Your instructions: Keep the pictures out and restate every record exactly.

-- begin Data rows --

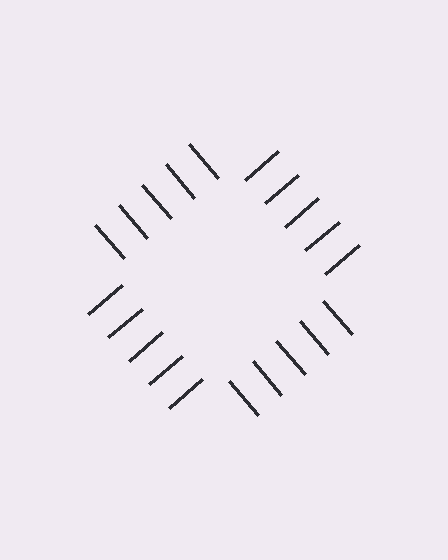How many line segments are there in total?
20 — 5 along each of the 4 edges.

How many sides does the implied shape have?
4 sides — the line-ends trace a square.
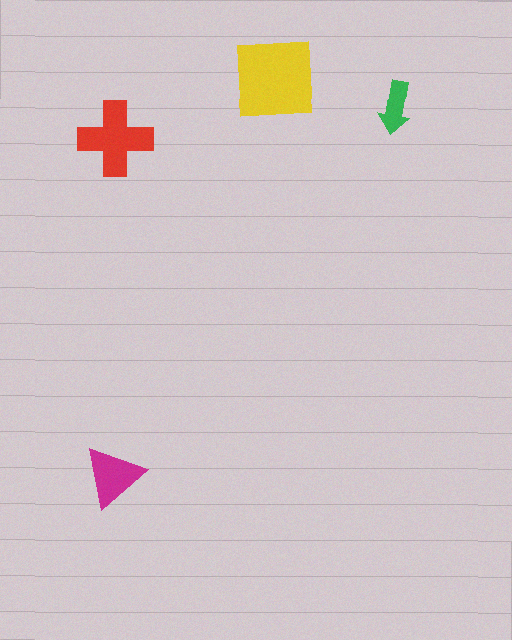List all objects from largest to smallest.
The yellow square, the red cross, the magenta triangle, the green arrow.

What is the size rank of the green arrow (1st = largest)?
4th.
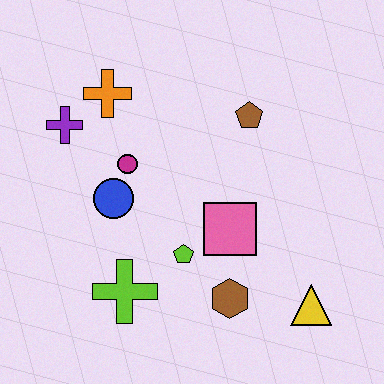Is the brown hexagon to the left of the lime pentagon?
No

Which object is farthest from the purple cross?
The yellow triangle is farthest from the purple cross.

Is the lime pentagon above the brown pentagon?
No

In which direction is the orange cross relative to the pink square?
The orange cross is above the pink square.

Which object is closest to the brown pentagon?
The pink square is closest to the brown pentagon.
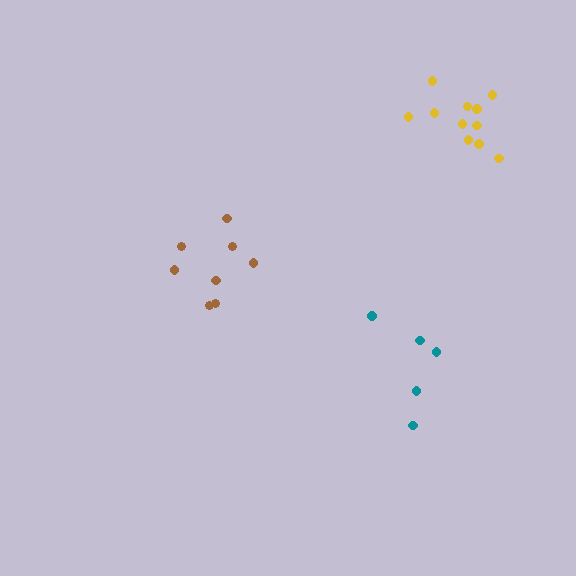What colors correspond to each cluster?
The clusters are colored: teal, brown, yellow.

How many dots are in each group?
Group 1: 5 dots, Group 2: 8 dots, Group 3: 11 dots (24 total).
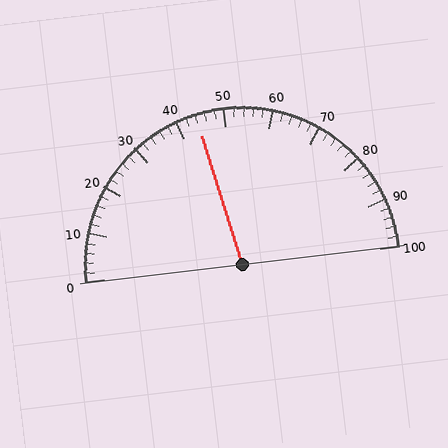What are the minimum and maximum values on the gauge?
The gauge ranges from 0 to 100.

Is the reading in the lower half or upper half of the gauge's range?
The reading is in the lower half of the range (0 to 100).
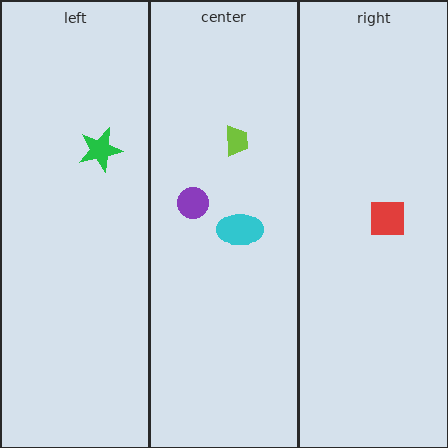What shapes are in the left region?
The green star.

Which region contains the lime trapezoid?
The center region.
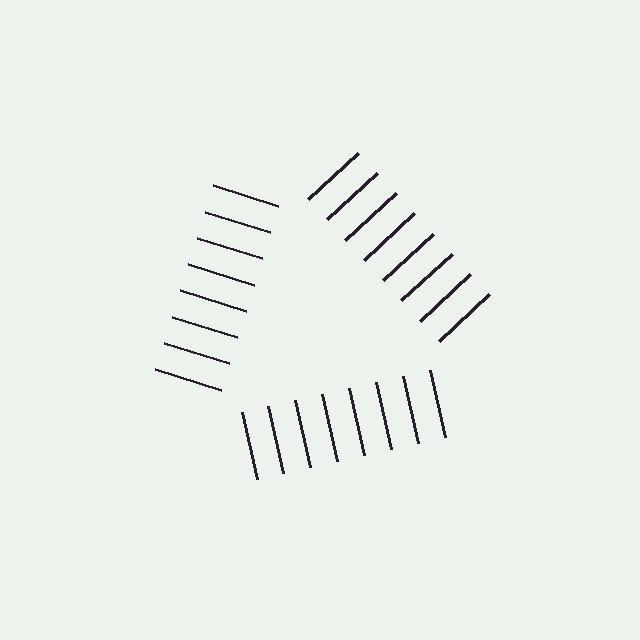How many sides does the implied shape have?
3 sides — the line-ends trace a triangle.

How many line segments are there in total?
24 — 8 along each of the 3 edges.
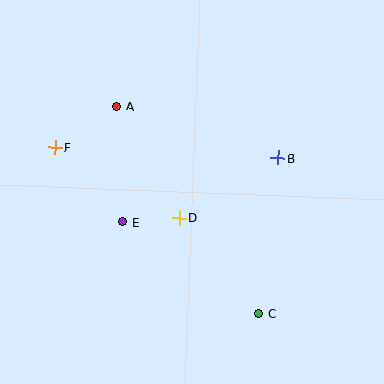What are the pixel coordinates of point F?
Point F is at (55, 147).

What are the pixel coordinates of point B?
Point B is at (278, 158).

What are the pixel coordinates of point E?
Point E is at (122, 222).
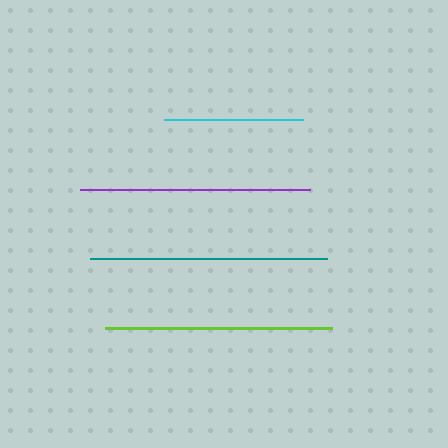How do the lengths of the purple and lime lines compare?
The purple and lime lines are approximately the same length.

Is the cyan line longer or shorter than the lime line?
The lime line is longer than the cyan line.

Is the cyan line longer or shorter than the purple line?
The purple line is longer than the cyan line.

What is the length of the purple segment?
The purple segment is approximately 230 pixels long.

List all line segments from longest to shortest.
From longest to shortest: teal, purple and lime (about equal), cyan.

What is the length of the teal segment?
The teal segment is approximately 236 pixels long.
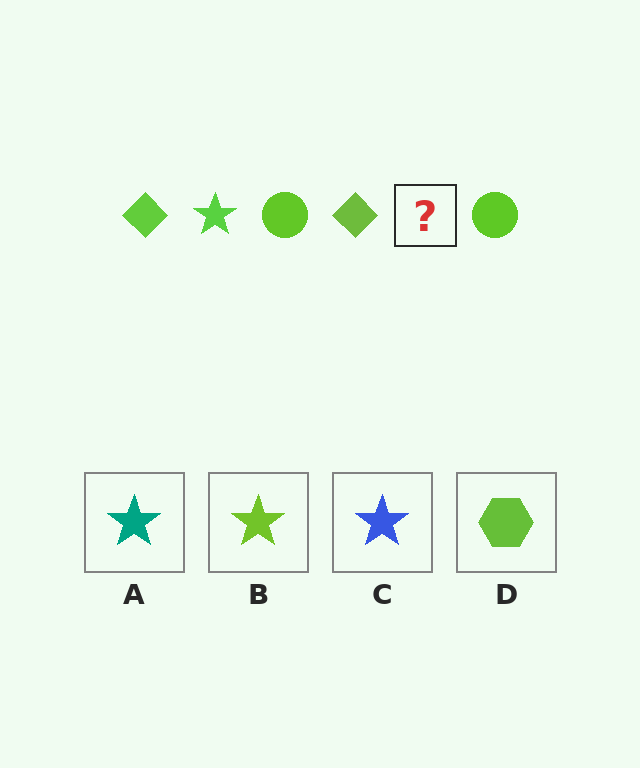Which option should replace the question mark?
Option B.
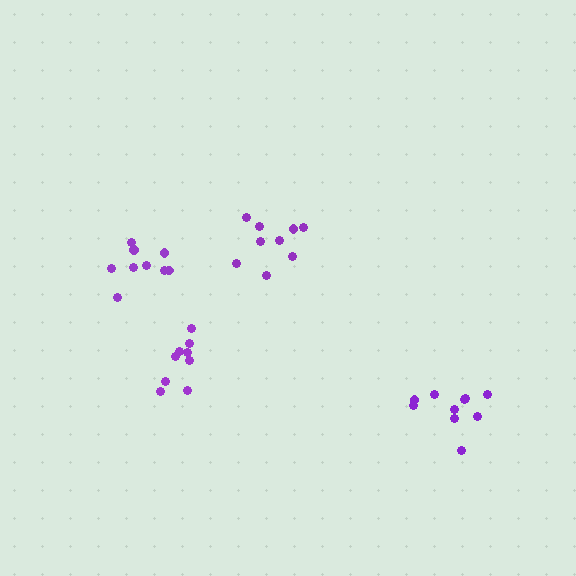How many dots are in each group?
Group 1: 9 dots, Group 2: 9 dots, Group 3: 10 dots, Group 4: 9 dots (37 total).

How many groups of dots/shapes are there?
There are 4 groups.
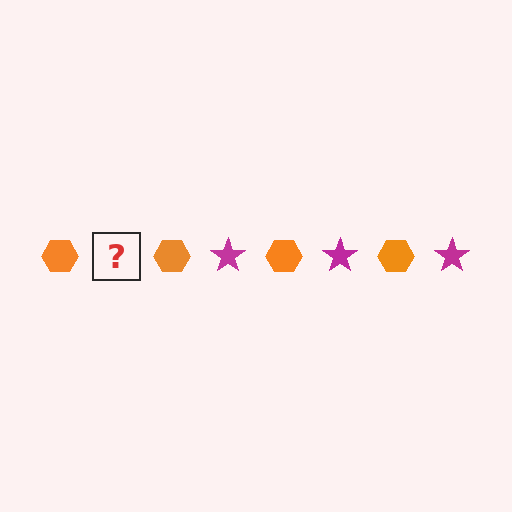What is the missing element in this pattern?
The missing element is a magenta star.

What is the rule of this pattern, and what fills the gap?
The rule is that the pattern alternates between orange hexagon and magenta star. The gap should be filled with a magenta star.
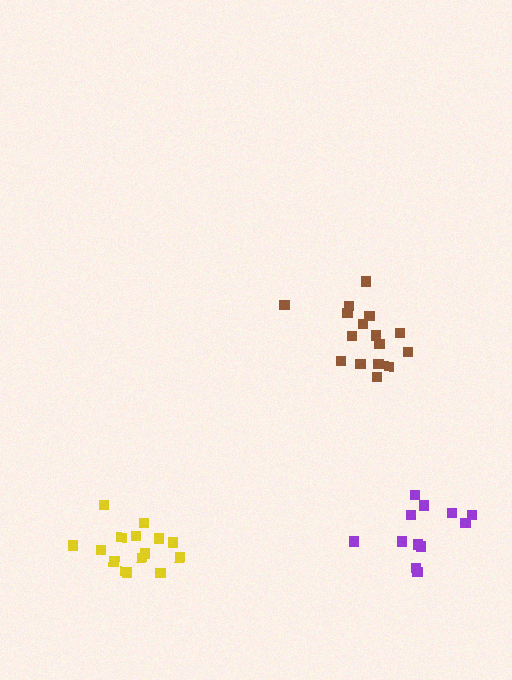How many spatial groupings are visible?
There are 3 spatial groupings.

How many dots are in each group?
Group 1: 16 dots, Group 2: 12 dots, Group 3: 15 dots (43 total).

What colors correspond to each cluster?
The clusters are colored: brown, purple, yellow.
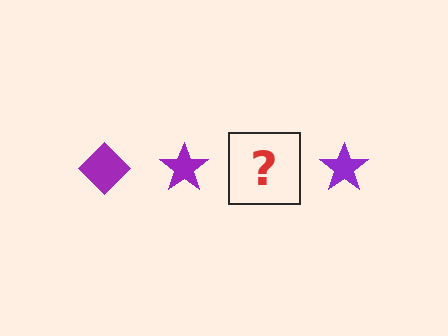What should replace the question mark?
The question mark should be replaced with a purple diamond.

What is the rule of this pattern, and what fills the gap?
The rule is that the pattern cycles through diamond, star shapes in purple. The gap should be filled with a purple diamond.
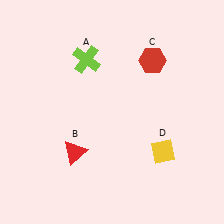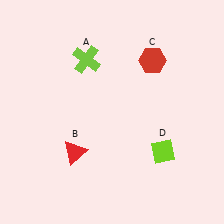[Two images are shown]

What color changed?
The square (D) changed from yellow in Image 1 to lime in Image 2.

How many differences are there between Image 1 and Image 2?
There is 1 difference between the two images.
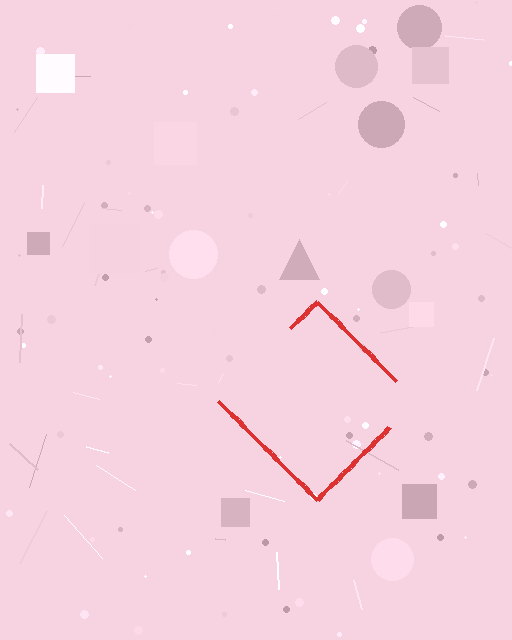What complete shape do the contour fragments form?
The contour fragments form a diamond.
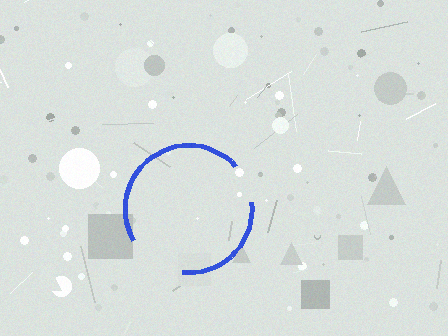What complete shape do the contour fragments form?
The contour fragments form a circle.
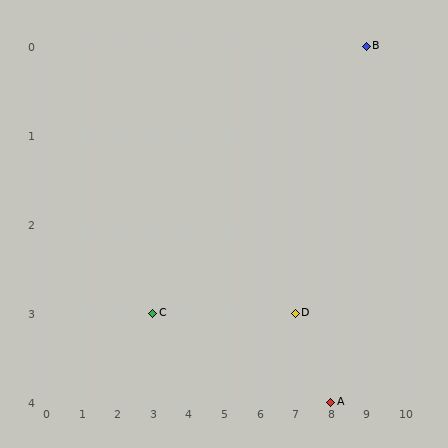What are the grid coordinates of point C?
Point C is at grid coordinates (3, 3).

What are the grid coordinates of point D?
Point D is at grid coordinates (7, 3).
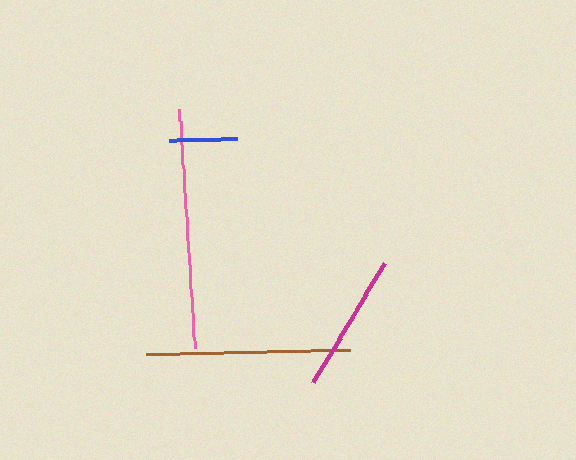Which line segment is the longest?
The pink line is the longest at approximately 239 pixels.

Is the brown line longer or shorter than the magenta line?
The brown line is longer than the magenta line.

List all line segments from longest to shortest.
From longest to shortest: pink, brown, magenta, blue.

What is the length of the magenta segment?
The magenta segment is approximately 140 pixels long.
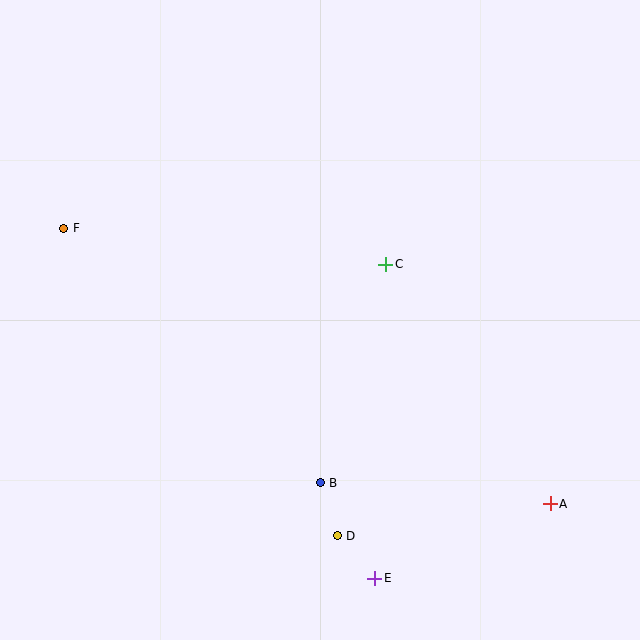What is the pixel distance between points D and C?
The distance between D and C is 276 pixels.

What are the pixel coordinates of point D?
Point D is at (337, 536).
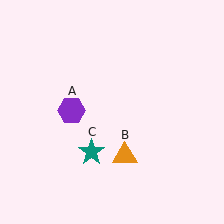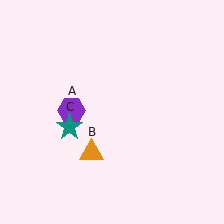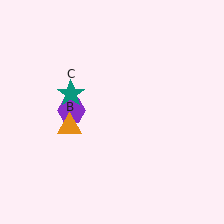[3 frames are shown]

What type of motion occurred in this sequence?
The orange triangle (object B), teal star (object C) rotated clockwise around the center of the scene.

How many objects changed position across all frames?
2 objects changed position: orange triangle (object B), teal star (object C).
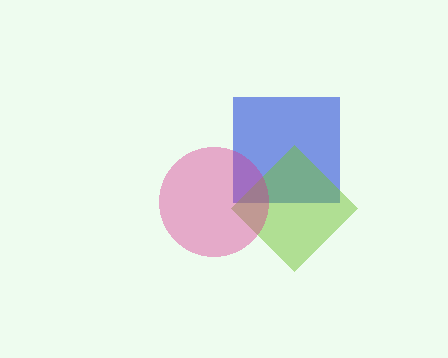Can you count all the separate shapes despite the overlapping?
Yes, there are 3 separate shapes.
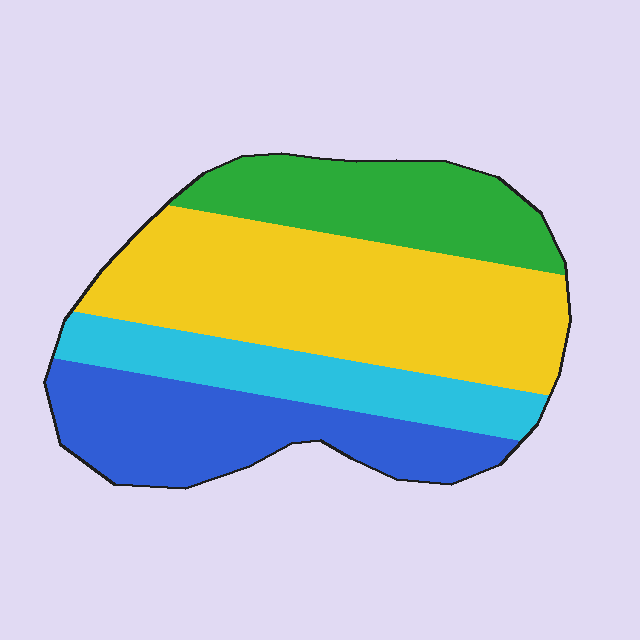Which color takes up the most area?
Yellow, at roughly 40%.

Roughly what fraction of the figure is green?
Green takes up about one fifth (1/5) of the figure.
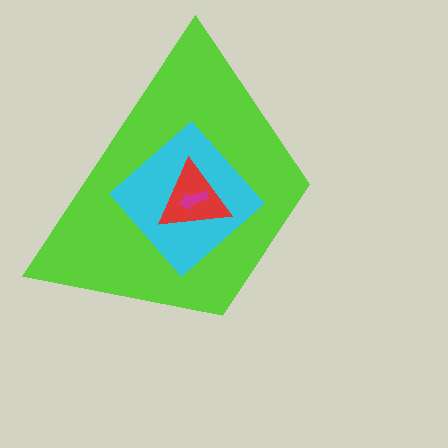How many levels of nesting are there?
4.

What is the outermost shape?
The lime trapezoid.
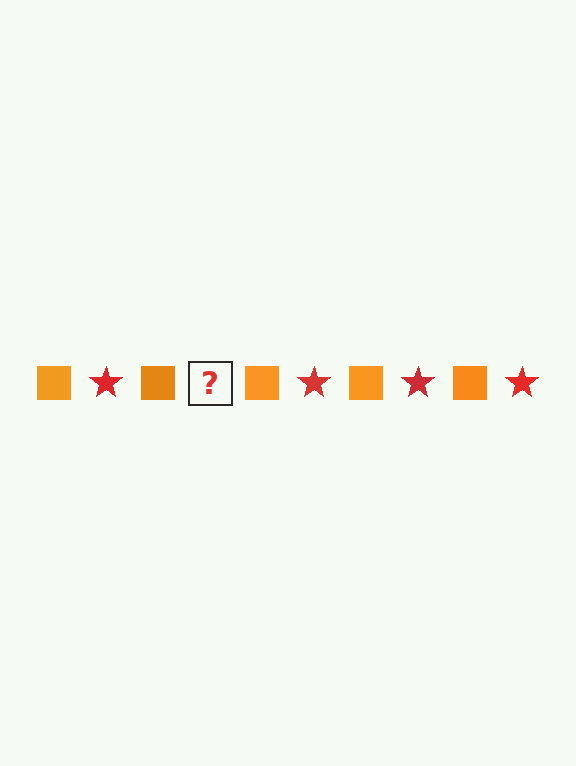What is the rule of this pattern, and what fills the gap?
The rule is that the pattern alternates between orange square and red star. The gap should be filled with a red star.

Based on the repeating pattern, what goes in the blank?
The blank should be a red star.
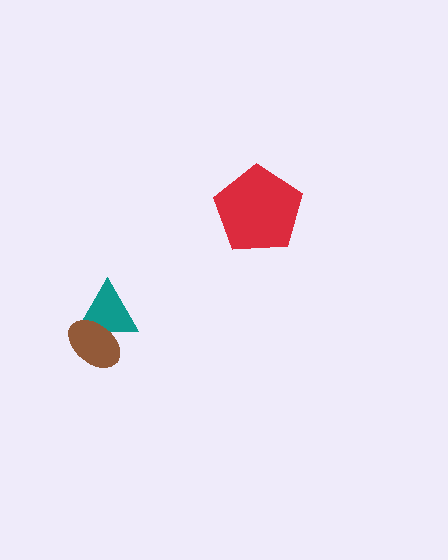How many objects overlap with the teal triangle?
1 object overlaps with the teal triangle.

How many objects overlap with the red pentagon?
0 objects overlap with the red pentagon.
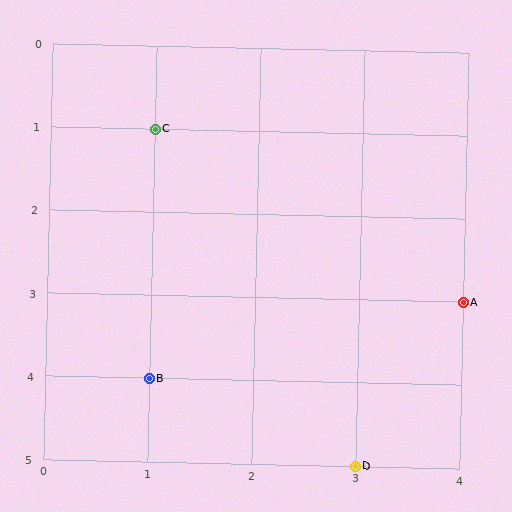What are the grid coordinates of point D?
Point D is at grid coordinates (3, 5).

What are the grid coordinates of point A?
Point A is at grid coordinates (4, 3).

-- end Data rows --

Full response:
How many line segments are there in total?
20 — 5 along each of the 4 edges.

How many sides does the implied shape have?
4 sides — the line-ends trace a square.
List all objects from largest to smallest.
The yellow square, the red cross, the magenta triangle, the green arrow.

What is the size rank of the green arrow (1st = largest)?
4th.
Is the brown hexagon to the left of the lime pentagon?
No

Which object is farthest from the purple cross?
The yellow triangle is farthest from the purple cross.

Is the lime pentagon above the brown pentagon?
No

In which direction is the orange cross relative to the pink square?
The orange cross is above the pink square.

Which object is closest to the brown pentagon?
The pink square is closest to the brown pentagon.
What colors correspond to each cluster?
The clusters are colored: teal, brown, yellow.

How many dots are in each group?
Group 1: 5 dots, Group 2: 8 dots, Group 3: 11 dots (24 total).
What are the minimum and maximum values on the gauge?
The gauge ranges from 0 to 100.

Is the reading in the lower half or upper half of the gauge's range?
The reading is in the lower half of the range (0 to 100).
What shapes are in the left region?
The green star.

Which region contains the lime trapezoid?
The center region.
How many sides does the implied shape have?
3 sides — the line-ends trace a triangle.

How many line segments are there in total?
24 — 8 along each of the 3 edges.
What are the pixel coordinates of point F?
Point F is at (55, 147).

What are the pixel coordinates of point B?
Point B is at (278, 158).

What are the pixel coordinates of point E?
Point E is at (122, 222).
How do the lengths of the purple and lime lines compare?
The purple and lime lines are approximately the same length.

Is the cyan line longer or shorter than the lime line?
The lime line is longer than the cyan line.

Is the cyan line longer or shorter than the purple line?
The purple line is longer than the cyan line.

What is the length of the purple segment?
The purple segment is approximately 230 pixels long.

List all line segments from longest to shortest.
From longest to shortest: teal, purple and lime (about equal), cyan.

What is the length of the teal segment?
The teal segment is approximately 236 pixels long.
Which option should replace the question mark?
Option B.
How many dots are in each group?
Group 1: 9 dots, Group 2: 9 dots, Group 3: 10 dots, Group 4: 9 dots (37 total).

How many groups of dots/shapes are there?
There are 4 groups.
What is the missing element in this pattern?
The missing element is a magenta star.

What is the rule of this pattern, and what fills the gap?
The rule is that the pattern alternates between orange hexagon and magenta star. The gap should be filled with a magenta star.
How many spatial groupings are visible?
There are 3 spatial groupings.

How many dots are in each group?
Group 1: 16 dots, Group 2: 12 dots, Group 3: 15 dots (43 total).

What colors correspond to each cluster?
The clusters are colored: brown, purple, yellow.
What should replace the question mark?
The question mark should be replaced with a purple diamond.

What is the rule of this pattern, and what fills the gap?
The rule is that the pattern cycles through diamond, star shapes in purple. The gap should be filled with a purple diamond.
[Two images are shown]

What color changed?
The square (D) changed from yellow in Image 1 to lime in Image 2.

How many differences are there between Image 1 and Image 2?
There is 1 difference between the two images.
What complete shape do the contour fragments form?
The contour fragments form a diamond.
What complete shape do the contour fragments form?
The contour fragments form a circle.
What are the grid coordinates of point C?
Point C is at grid coordinates (3, 3).

What are the grid coordinates of point D?
Point D is at grid coordinates (7, 3).
Which line segment is the longest?
The pink line is the longest at approximately 239 pixels.

Is the brown line longer or shorter than the magenta line?
The brown line is longer than the magenta line.

List all line segments from longest to shortest.
From longest to shortest: pink, brown, magenta, blue.

What is the length of the magenta segment?
The magenta segment is approximately 140 pixels long.
What is the pixel distance between points D and C?
The distance between D and C is 276 pixels.

What are the pixel coordinates of point D?
Point D is at (337, 536).
[3 frames are shown]

What type of motion occurred in this sequence?
The orange triangle (object B), teal star (object C) rotated clockwise around the center of the scene.

How many objects changed position across all frames?
2 objects changed position: orange triangle (object B), teal star (object C).
Can you count all the separate shapes despite the overlapping?
Yes, there are 3 separate shapes.
Which color takes up the most area?
Yellow, at roughly 40%.

Roughly what fraction of the figure is green?
Green takes up about one fifth (1/5) of the figure.
How many levels of nesting are there?
4.

What is the outermost shape?
The lime trapezoid.
What is the rule of this pattern, and what fills the gap?
The rule is that the pattern alternates between orange square and red star. The gap should be filled with a red star.

Based on the repeating pattern, what goes in the blank?
The blank should be a red star.
How many objects overlap with the teal triangle?
1 object overlaps with the teal triangle.

How many objects overlap with the red pentagon?
0 objects overlap with the red pentagon.
What are the grid coordinates of point D?
Point D is at grid coordinates (3, 5).

What are the grid coordinates of point A?
Point A is at grid coordinates (4, 3).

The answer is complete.